#### YOUR GOAL
Please print every line from the one containing "How many marks divide the segment?" through the last line of the records below, exactly as written and nothing more.

#### INPUT FOR THIS TASK
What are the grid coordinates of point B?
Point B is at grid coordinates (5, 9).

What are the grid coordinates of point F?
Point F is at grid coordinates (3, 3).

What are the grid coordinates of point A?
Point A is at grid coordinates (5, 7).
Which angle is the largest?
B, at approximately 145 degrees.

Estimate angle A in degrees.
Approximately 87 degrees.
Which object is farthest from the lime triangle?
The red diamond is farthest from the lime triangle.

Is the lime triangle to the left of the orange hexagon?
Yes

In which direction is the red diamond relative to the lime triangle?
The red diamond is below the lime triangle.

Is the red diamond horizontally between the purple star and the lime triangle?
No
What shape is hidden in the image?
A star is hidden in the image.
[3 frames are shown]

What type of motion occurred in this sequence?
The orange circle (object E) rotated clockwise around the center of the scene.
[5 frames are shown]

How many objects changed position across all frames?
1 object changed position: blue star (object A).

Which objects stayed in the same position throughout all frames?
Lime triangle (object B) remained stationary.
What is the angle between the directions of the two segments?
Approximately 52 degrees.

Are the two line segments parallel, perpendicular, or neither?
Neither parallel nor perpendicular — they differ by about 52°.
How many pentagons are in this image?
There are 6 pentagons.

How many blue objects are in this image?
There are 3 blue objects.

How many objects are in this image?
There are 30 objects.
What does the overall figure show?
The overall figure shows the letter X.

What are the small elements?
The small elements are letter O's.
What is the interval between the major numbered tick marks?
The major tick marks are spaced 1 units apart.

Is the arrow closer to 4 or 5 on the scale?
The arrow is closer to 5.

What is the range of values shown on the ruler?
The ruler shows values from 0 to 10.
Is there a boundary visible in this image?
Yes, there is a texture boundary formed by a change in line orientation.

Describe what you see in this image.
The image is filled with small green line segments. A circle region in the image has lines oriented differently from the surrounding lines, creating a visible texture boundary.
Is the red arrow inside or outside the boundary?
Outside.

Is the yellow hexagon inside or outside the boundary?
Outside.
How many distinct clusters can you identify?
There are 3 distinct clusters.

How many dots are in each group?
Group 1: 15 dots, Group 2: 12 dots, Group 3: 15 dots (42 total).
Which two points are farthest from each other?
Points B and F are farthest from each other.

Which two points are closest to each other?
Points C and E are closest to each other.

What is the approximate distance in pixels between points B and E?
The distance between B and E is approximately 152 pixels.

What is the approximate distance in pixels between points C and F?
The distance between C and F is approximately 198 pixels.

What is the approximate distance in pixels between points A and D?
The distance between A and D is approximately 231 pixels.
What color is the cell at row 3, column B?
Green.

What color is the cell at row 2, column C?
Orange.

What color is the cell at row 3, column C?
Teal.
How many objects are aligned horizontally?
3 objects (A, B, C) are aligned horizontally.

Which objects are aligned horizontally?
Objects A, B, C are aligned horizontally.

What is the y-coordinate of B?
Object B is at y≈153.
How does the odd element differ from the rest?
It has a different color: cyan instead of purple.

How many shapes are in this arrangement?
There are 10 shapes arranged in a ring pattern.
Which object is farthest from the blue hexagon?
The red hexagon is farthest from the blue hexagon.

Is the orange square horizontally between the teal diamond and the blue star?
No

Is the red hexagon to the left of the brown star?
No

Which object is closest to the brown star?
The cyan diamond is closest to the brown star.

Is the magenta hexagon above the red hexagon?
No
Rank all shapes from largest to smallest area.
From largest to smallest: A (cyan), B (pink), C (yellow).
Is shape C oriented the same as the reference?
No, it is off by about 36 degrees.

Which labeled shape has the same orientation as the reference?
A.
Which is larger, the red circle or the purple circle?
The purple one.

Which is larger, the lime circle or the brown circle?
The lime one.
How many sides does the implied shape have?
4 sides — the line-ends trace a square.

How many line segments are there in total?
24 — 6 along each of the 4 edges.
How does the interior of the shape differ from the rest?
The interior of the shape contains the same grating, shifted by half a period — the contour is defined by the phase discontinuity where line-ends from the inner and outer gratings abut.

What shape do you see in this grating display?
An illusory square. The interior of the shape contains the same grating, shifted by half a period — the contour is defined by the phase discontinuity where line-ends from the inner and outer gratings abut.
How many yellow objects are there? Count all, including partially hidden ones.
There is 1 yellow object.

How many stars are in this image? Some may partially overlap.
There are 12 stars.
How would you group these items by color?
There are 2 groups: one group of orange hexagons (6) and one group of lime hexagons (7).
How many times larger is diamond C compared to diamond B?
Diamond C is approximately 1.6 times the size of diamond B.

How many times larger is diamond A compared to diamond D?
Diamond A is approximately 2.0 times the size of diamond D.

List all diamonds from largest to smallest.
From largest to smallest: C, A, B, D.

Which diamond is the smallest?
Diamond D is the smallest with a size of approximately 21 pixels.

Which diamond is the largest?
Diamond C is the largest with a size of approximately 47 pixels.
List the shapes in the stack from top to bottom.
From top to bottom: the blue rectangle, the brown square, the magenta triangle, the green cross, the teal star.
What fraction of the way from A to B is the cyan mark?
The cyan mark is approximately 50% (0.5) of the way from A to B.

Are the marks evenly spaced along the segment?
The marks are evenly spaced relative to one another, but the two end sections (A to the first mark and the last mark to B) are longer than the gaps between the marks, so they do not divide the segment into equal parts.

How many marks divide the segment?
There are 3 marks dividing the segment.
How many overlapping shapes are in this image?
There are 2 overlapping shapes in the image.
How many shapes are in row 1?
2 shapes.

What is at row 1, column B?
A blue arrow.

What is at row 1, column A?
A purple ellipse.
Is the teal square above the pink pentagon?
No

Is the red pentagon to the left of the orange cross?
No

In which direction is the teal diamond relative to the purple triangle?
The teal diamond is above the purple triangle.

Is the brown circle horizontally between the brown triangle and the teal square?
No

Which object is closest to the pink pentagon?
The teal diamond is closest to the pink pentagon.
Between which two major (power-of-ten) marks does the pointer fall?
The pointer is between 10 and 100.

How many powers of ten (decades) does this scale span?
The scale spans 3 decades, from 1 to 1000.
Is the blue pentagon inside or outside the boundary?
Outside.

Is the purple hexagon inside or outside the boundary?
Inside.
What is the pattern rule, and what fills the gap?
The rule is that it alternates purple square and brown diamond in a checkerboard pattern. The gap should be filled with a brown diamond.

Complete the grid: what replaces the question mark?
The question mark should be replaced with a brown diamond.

#### CORRECT OUTPUT
How many marks divide the segment?
There are 3 marks dividing the segment.
How many overlapping shapes are in this image?
There are 2 overlapping shapes in the image.
How many shapes are in row 1?
2 shapes.

What is at row 1, column B?
A blue arrow.

What is at row 1, column A?
A purple ellipse.
Is the teal square above the pink pentagon?
No

Is the red pentagon to the left of the orange cross?
No

In which direction is the teal diamond relative to the purple triangle?
The teal diamond is above the purple triangle.

Is the brown circle horizontally between the brown triangle and the teal square?
No

Which object is closest to the pink pentagon?
The teal diamond is closest to the pink pentagon.
Between which two major (power-of-ten) marks does the pointer fall?
The pointer is between 10 and 100.

How many powers of ten (decades) does this scale span?
The scale spans 3 decades, from 1 to 1000.
Is the blue pentagon inside or outside the boundary?
Outside.

Is the purple hexagon inside or outside the boundary?
Inside.
What is the pattern rule, and what fills the gap?
The rule is that it alternates purple square and brown diamond in a checkerboard pattern. The gap should be filled with a brown diamond.

Complete the grid: what replaces the question mark?
The question mark should be replaced with a brown diamond.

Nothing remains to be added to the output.